▶ WORK INSTRUCTIONS
Shown below is a listing with pictures; reproduce exactly, and only, the lines between the ones containing "Are the two" and "What is the angle between the directions", inclusive, leaving the pictures out.

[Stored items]
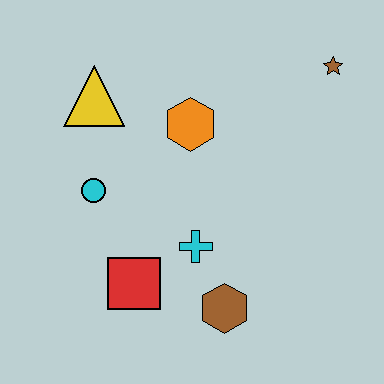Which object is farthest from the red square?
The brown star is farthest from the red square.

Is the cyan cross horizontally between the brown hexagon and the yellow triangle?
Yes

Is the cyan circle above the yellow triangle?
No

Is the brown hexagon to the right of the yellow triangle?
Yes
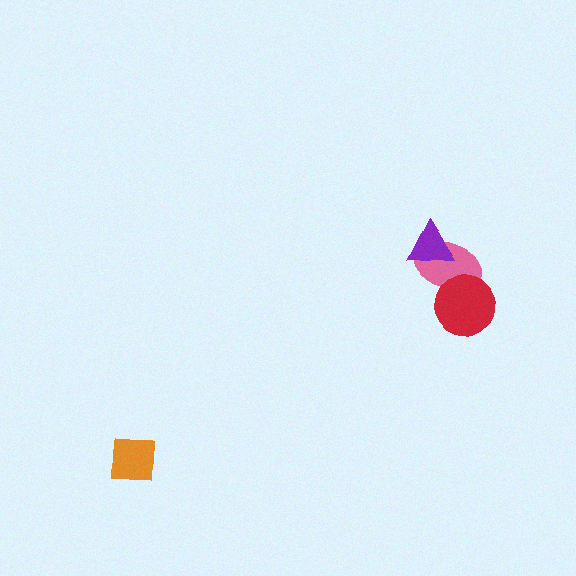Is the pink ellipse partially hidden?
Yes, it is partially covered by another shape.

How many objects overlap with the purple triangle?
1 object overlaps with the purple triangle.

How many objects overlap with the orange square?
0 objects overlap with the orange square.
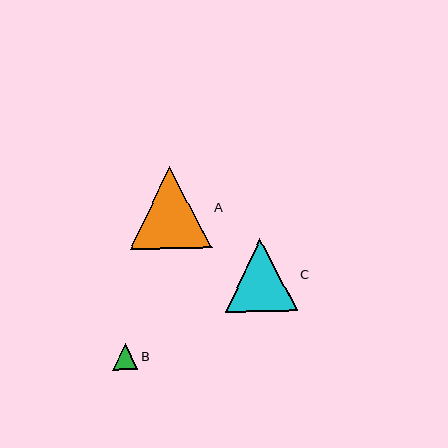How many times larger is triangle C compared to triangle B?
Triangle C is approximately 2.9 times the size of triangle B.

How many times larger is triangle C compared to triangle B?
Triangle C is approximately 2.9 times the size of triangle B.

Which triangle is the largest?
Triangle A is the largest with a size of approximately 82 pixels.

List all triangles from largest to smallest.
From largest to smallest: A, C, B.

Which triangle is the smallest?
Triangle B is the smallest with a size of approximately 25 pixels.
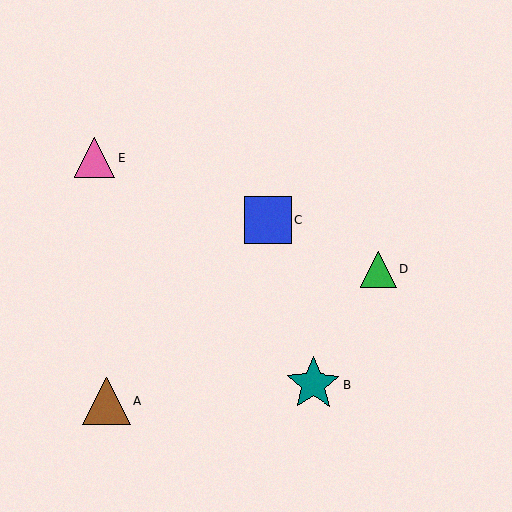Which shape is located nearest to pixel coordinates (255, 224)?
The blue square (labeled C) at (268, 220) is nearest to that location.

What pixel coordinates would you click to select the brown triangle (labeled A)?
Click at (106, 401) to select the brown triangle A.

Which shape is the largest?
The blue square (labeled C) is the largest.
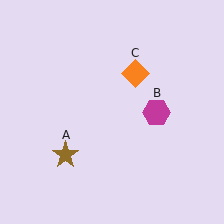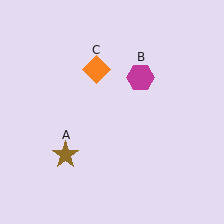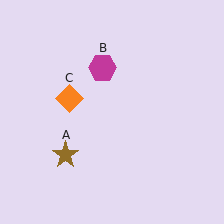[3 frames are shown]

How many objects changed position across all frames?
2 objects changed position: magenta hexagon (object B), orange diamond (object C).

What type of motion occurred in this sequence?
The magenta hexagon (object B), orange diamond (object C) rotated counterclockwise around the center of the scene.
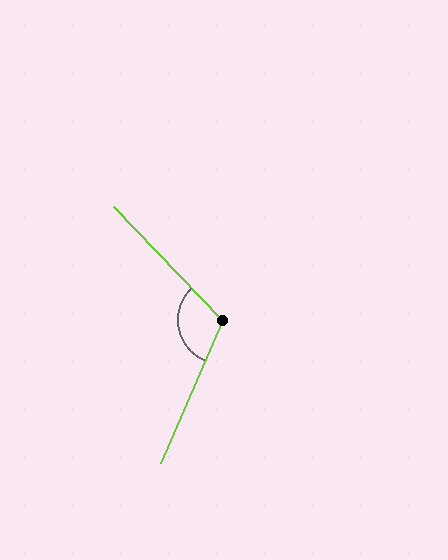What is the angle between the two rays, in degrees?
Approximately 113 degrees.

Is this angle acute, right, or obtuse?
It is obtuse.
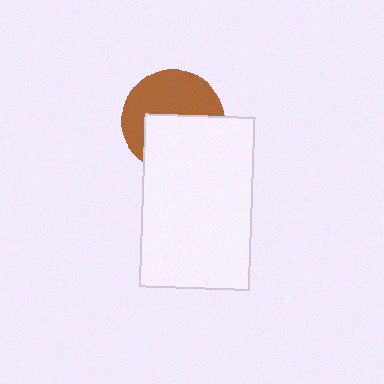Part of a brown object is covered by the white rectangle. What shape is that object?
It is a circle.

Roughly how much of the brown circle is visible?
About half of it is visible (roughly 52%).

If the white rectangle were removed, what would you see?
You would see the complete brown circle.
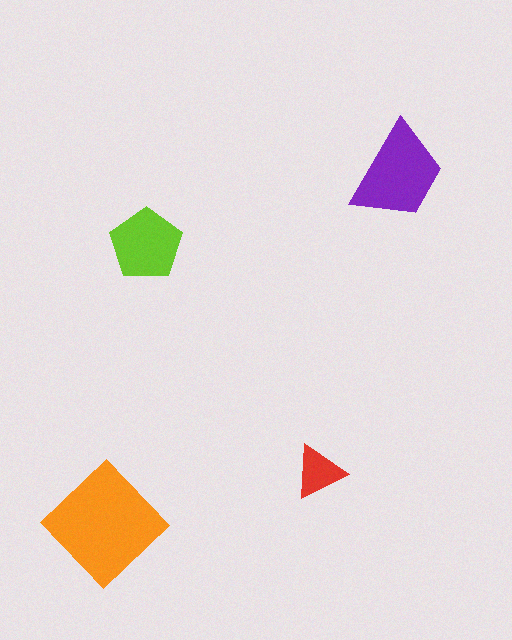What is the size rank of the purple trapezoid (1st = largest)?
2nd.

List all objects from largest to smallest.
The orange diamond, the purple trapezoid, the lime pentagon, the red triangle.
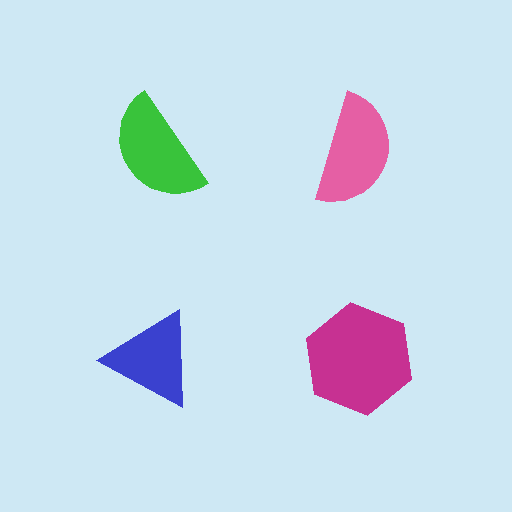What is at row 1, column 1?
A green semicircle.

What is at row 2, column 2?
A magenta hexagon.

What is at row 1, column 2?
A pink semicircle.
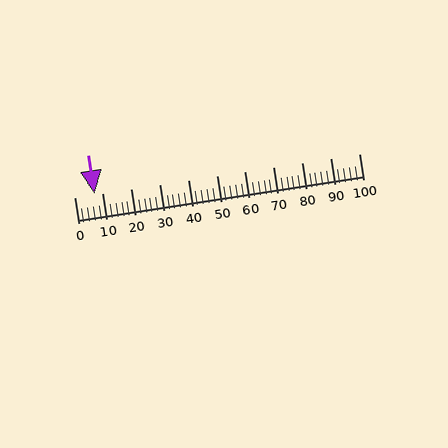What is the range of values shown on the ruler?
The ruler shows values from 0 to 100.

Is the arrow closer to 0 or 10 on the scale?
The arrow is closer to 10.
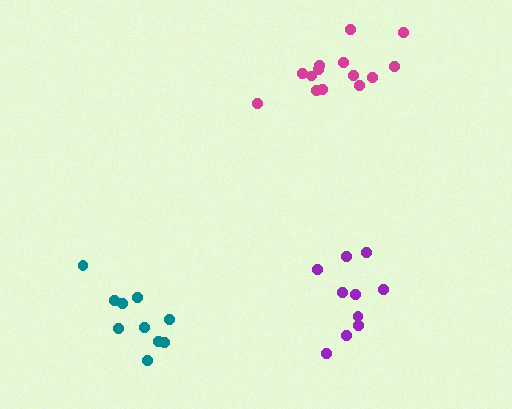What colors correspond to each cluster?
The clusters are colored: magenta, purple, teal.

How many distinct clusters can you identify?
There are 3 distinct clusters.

==

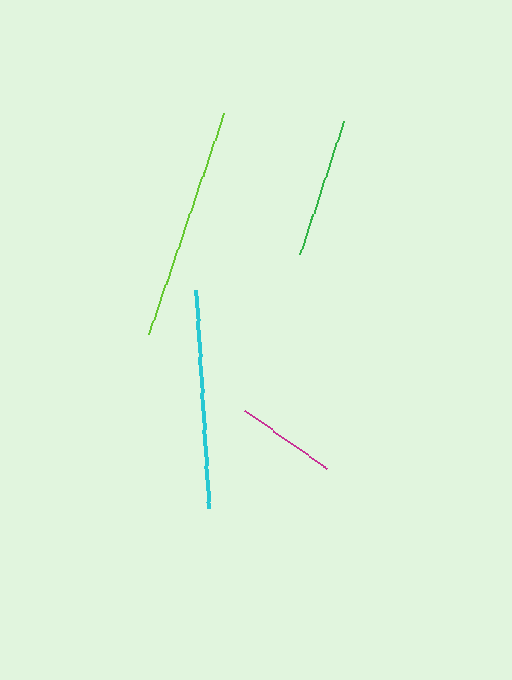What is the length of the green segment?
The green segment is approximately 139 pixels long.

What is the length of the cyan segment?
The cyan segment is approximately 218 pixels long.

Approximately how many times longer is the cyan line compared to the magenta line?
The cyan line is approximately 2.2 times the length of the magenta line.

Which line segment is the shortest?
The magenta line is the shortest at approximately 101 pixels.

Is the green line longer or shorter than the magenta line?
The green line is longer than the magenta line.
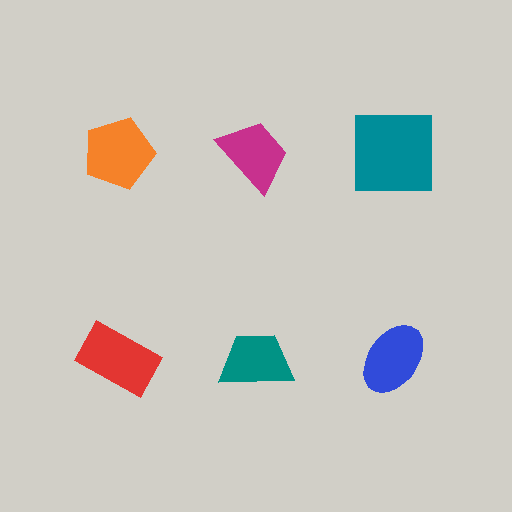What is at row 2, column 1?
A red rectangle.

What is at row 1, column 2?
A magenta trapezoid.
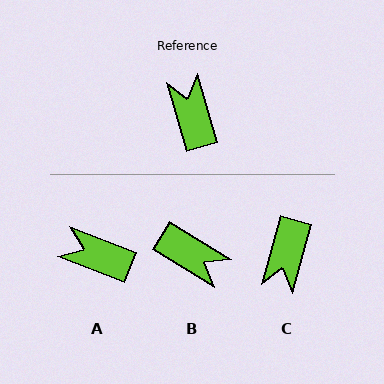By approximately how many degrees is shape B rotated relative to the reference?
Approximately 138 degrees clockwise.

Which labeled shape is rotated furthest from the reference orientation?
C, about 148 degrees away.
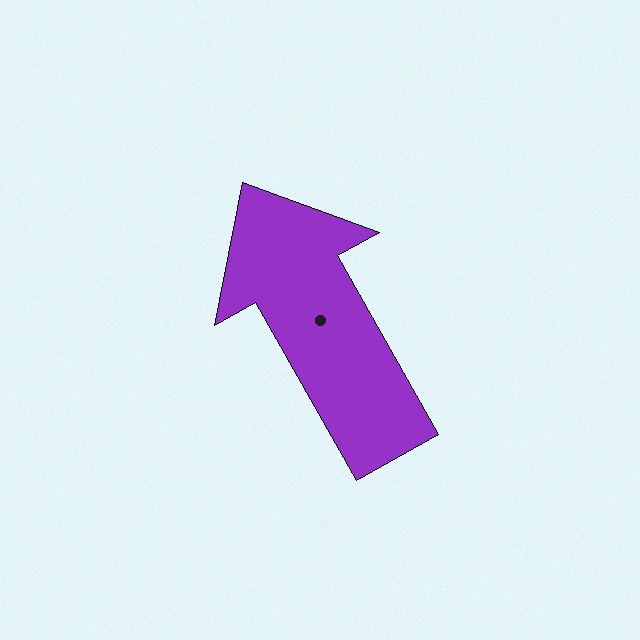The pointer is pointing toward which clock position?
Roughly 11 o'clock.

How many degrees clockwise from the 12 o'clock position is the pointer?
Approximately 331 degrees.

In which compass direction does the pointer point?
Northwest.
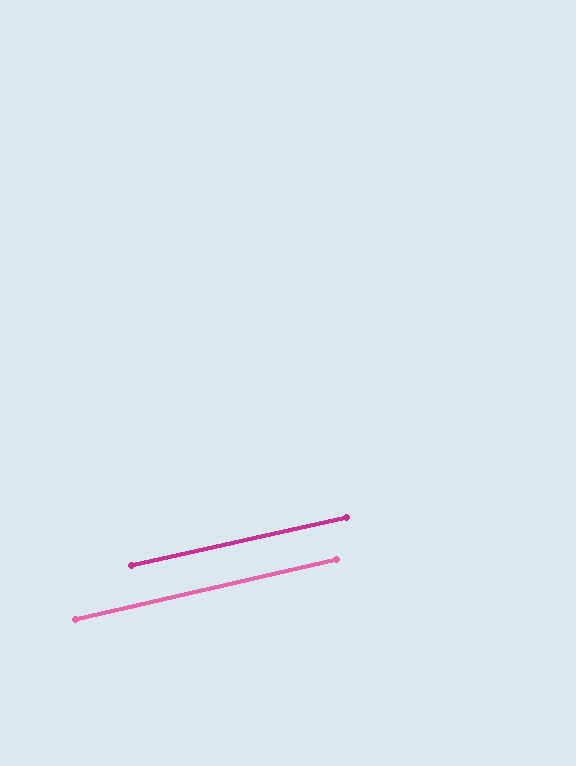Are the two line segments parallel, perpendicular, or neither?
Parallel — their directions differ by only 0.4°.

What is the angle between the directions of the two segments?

▶ EXERCISE RESULT
Are the two line segments parallel, perpendicular, or neither?
Parallel — their directions differ by only 0.4°.

What is the angle between the directions of the two segments?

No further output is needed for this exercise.